Given request |
Transcribe the material word for word, but without the images.

Working data |

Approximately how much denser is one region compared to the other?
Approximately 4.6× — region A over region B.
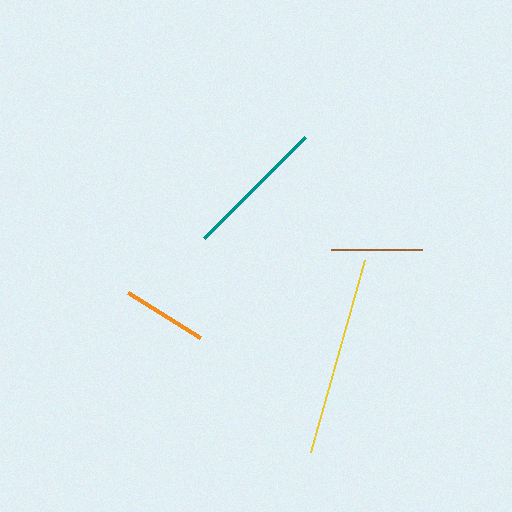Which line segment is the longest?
The yellow line is the longest at approximately 200 pixels.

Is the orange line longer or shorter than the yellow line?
The yellow line is longer than the orange line.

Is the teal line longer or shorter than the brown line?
The teal line is longer than the brown line.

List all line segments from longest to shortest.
From longest to shortest: yellow, teal, brown and orange (about equal).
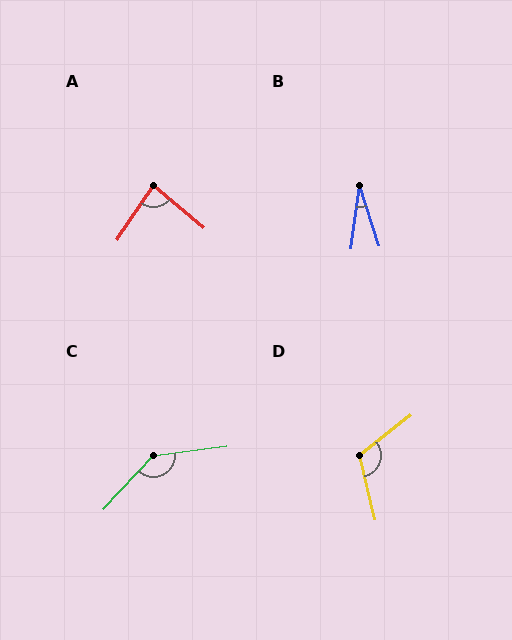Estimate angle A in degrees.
Approximately 83 degrees.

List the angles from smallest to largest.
B (25°), A (83°), D (115°), C (140°).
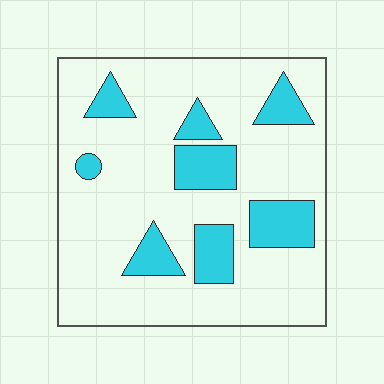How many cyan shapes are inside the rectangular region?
8.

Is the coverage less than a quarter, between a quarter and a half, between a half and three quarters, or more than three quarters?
Less than a quarter.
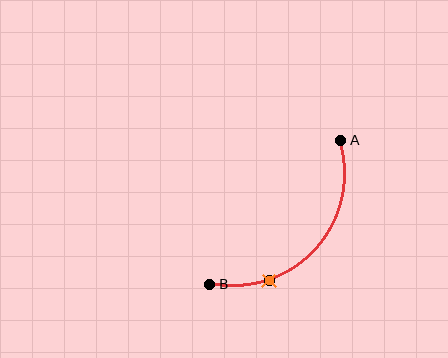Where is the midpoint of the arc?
The arc midpoint is the point on the curve farthest from the straight line joining A and B. It sits below and to the right of that line.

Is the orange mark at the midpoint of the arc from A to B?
No. The orange mark lies on the arc but is closer to endpoint B. The arc midpoint would be at the point on the curve equidistant along the arc from both A and B.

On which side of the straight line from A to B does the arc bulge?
The arc bulges below and to the right of the straight line connecting A and B.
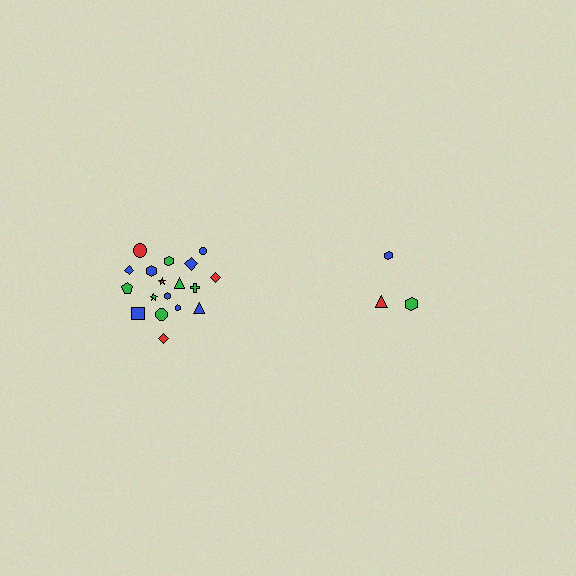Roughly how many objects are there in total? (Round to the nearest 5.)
Roughly 20 objects in total.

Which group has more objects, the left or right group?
The left group.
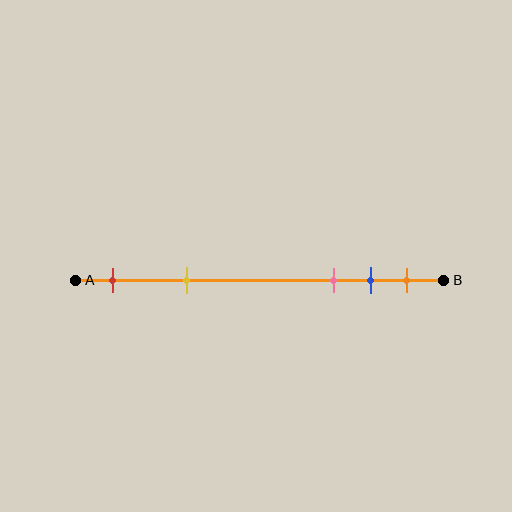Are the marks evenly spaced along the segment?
No, the marks are not evenly spaced.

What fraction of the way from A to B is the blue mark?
The blue mark is approximately 80% (0.8) of the way from A to B.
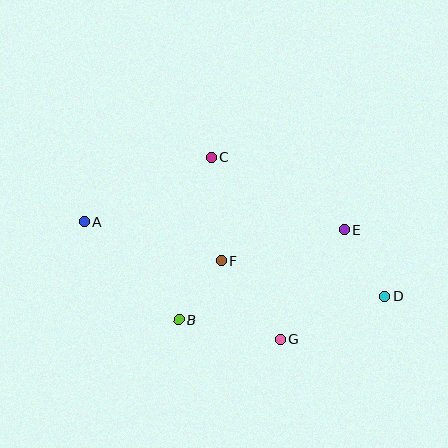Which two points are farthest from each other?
Points A and D are farthest from each other.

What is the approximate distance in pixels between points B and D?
The distance between B and D is approximately 207 pixels.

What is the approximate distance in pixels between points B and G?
The distance between B and G is approximately 104 pixels.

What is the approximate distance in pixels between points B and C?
The distance between B and C is approximately 165 pixels.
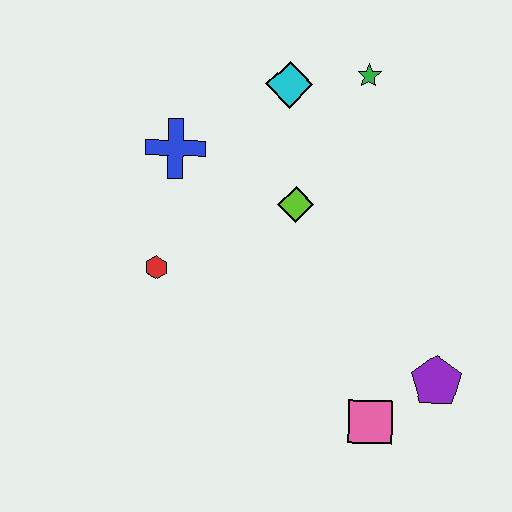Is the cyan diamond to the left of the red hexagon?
No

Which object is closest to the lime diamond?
The cyan diamond is closest to the lime diamond.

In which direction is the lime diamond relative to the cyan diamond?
The lime diamond is below the cyan diamond.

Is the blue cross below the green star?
Yes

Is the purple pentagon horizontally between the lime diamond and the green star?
No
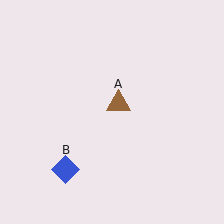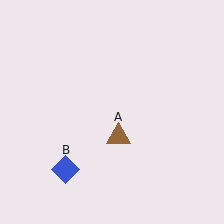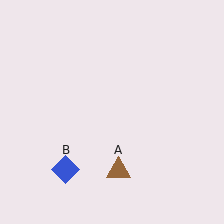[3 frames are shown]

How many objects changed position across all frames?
1 object changed position: brown triangle (object A).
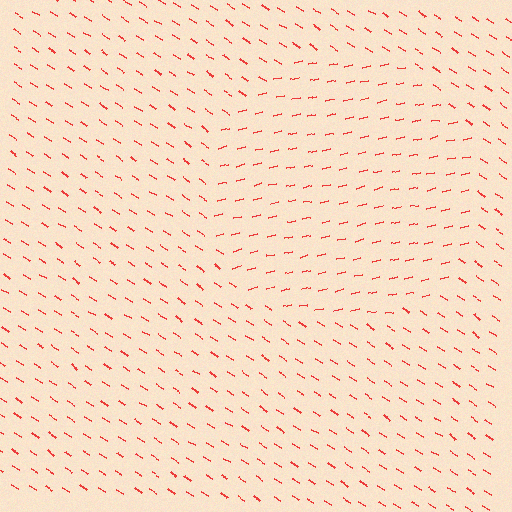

Reply to the exercise |
Approximately how much denser is one region compared to the other?
Approximately 4.6× — region A over region B.
Which line segment is the longest?
The yellow line is the longest at approximately 200 pixels.

Is the orange line longer or shorter than the yellow line?
The yellow line is longer than the orange line.

Is the teal line longer or shorter than the brown line?
The teal line is longer than the brown line.

List all line segments from longest to shortest.
From longest to shortest: yellow, teal, brown and orange (about equal).
Estimate angle A in degrees.
Approximately 83 degrees.

List the angles from smallest to largest.
B (25°), A (83°), D (115°), C (140°).
How many cyan shapes are inside the rectangular region?
8.

Is the coverage less than a quarter, between a quarter and a half, between a half and three quarters, or more than three quarters?
Less than a quarter.
Where is the midpoint of the arc?
The arc midpoint is the point on the curve farthest from the straight line joining A and B. It sits below and to the right of that line.

Is the orange mark at the midpoint of the arc from A to B?
No. The orange mark lies on the arc but is closer to endpoint B. The arc midpoint would be at the point on the curve equidistant along the arc from both A and B.

On which side of the straight line from A to B does the arc bulge?
The arc bulges below and to the right of the straight line connecting A and B.
Roughly how many objects are there in total? (Round to the nearest 5.)
Roughly 20 objects in total.

Which group has more objects, the left or right group?
The left group.
Are the marks evenly spaced along the segment?
No, the marks are not evenly spaced.

What fraction of the way from A to B is the blue mark?
The blue mark is approximately 80% (0.8) of the way from A to B.
Which two points are farthest from each other?
Points A and D are farthest from each other.

What is the approximate distance in pixels between points B and D?
The distance between B and D is approximately 207 pixels.

What is the approximate distance in pixels between points B and G?
The distance between B and G is approximately 104 pixels.

What is the approximate distance in pixels between points B and C?
The distance between B and C is approximately 165 pixels.
Is the cyan diamond to the left of the red hexagon?
No

Which object is closest to the lime diamond?
The cyan diamond is closest to the lime diamond.

In which direction is the lime diamond relative to the cyan diamond?
The lime diamond is below the cyan diamond.

Is the blue cross below the green star?
Yes

Is the purple pentagon horizontally between the lime diamond and the green star?
No
[3 frames are shown]

How many objects changed position across all frames?
1 object changed position: brown triangle (object A).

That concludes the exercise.